● Written instruction
Nothing but the lines from the line with "Which line segment is the longest?" through the end of the data is to be copied, and each is to be copied exactly.

Geometry question records:
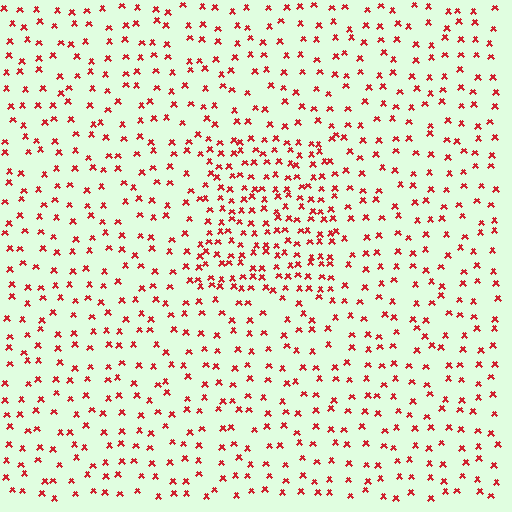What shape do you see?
I see a rectangle.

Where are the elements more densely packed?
The elements are more densely packed inside the rectangle boundary.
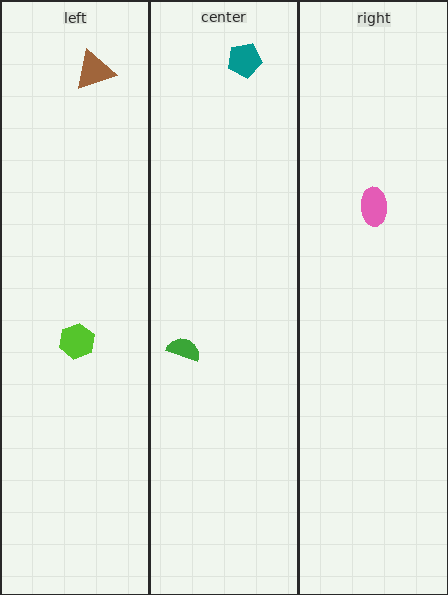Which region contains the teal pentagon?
The center region.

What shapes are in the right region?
The pink ellipse.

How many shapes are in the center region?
2.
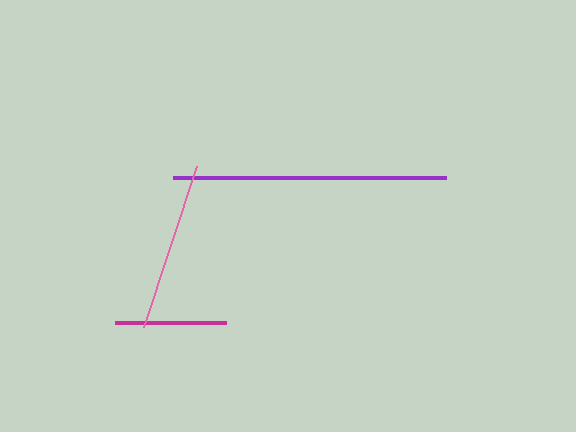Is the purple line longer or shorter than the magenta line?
The purple line is longer than the magenta line.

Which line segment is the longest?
The purple line is the longest at approximately 274 pixels.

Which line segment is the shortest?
The magenta line is the shortest at approximately 111 pixels.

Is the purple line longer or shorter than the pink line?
The purple line is longer than the pink line.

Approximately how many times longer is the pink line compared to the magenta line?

● Right answer
Which line segment is the longest?
The purple line is the longest at approximately 274 pixels.

Which line segment is the shortest?
The magenta line is the shortest at approximately 111 pixels.

Is the purple line longer or shorter than the pink line?
The purple line is longer than the pink line.

Approximately how many times longer is the pink line compared to the magenta line?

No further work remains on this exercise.